### To be done
In the data below, find the line with "How does the" and output it along with every later line, exactly, but not the pictures.

### Input records
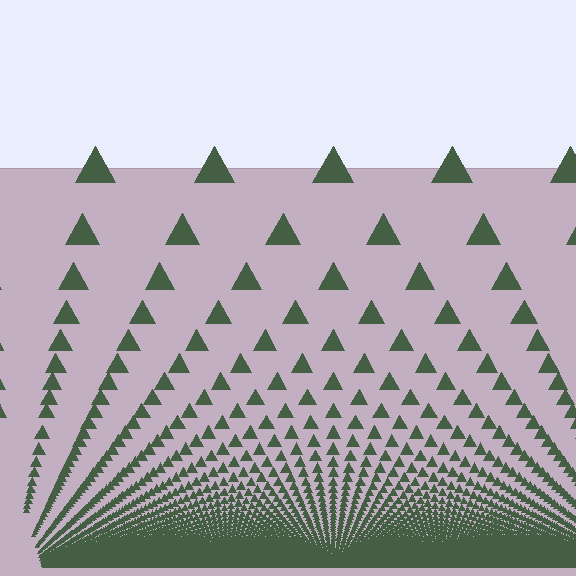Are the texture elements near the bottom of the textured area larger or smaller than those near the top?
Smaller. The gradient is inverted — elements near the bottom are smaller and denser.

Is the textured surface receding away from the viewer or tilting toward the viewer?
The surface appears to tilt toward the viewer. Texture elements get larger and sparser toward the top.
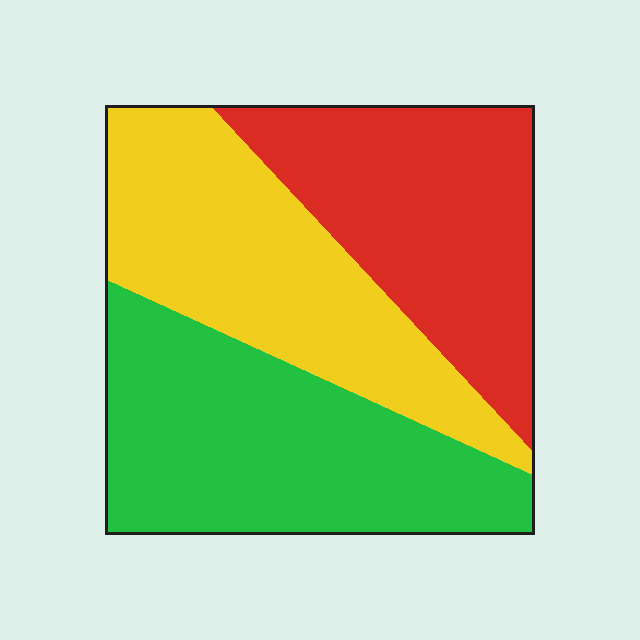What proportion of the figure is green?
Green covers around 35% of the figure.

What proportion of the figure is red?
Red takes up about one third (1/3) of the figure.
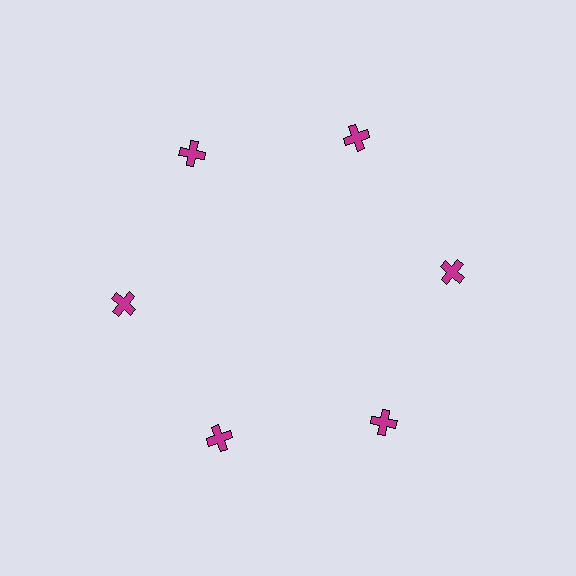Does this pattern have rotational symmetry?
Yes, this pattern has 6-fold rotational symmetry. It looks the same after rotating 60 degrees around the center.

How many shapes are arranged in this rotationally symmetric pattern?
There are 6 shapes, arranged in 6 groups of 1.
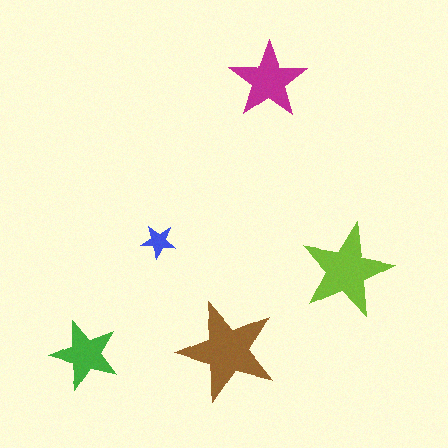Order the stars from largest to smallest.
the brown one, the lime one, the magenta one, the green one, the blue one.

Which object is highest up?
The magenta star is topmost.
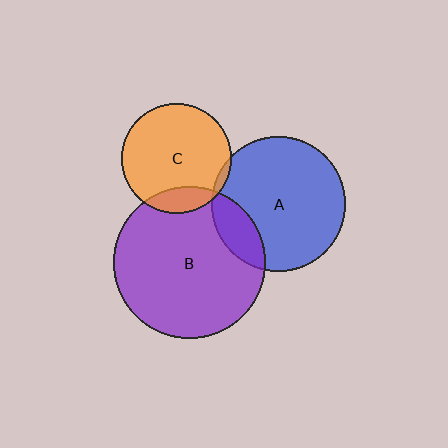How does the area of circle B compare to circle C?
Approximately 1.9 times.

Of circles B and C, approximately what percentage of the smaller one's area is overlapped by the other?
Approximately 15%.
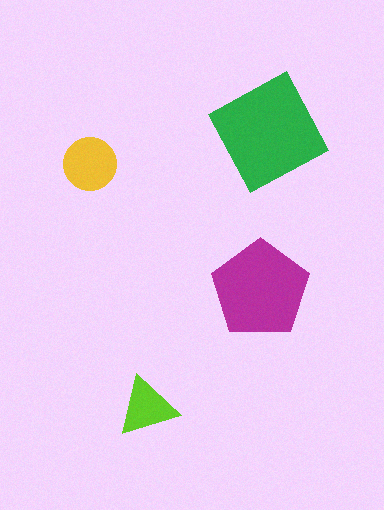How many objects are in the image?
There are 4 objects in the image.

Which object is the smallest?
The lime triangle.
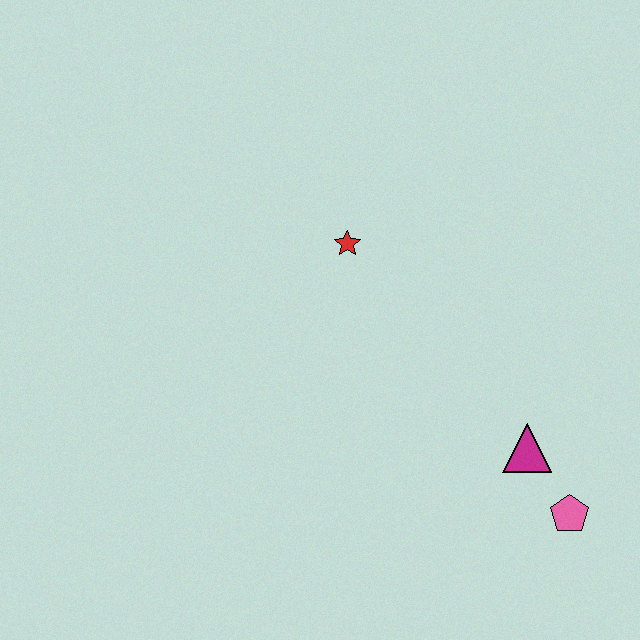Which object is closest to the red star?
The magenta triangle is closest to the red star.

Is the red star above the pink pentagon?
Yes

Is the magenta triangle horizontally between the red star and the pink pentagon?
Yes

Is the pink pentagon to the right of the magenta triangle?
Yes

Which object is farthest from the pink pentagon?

### Worked solution
How does the area of circle B compare to circle C?
Approximately 1.9 times.

Of circles B and C, approximately what percentage of the smaller one's area is overlapped by the other?
Approximately 15%.
How many objects are in the image?
There are 4 objects in the image.

Which object is the smallest?
The lime triangle.
Which object is closest to the red star?
The magenta triangle is closest to the red star.

Is the red star above the pink pentagon?
Yes

Is the magenta triangle horizontally between the red star and the pink pentagon?
Yes

Is the pink pentagon to the right of the magenta triangle?
Yes

Which object is farthest from the pink pentagon?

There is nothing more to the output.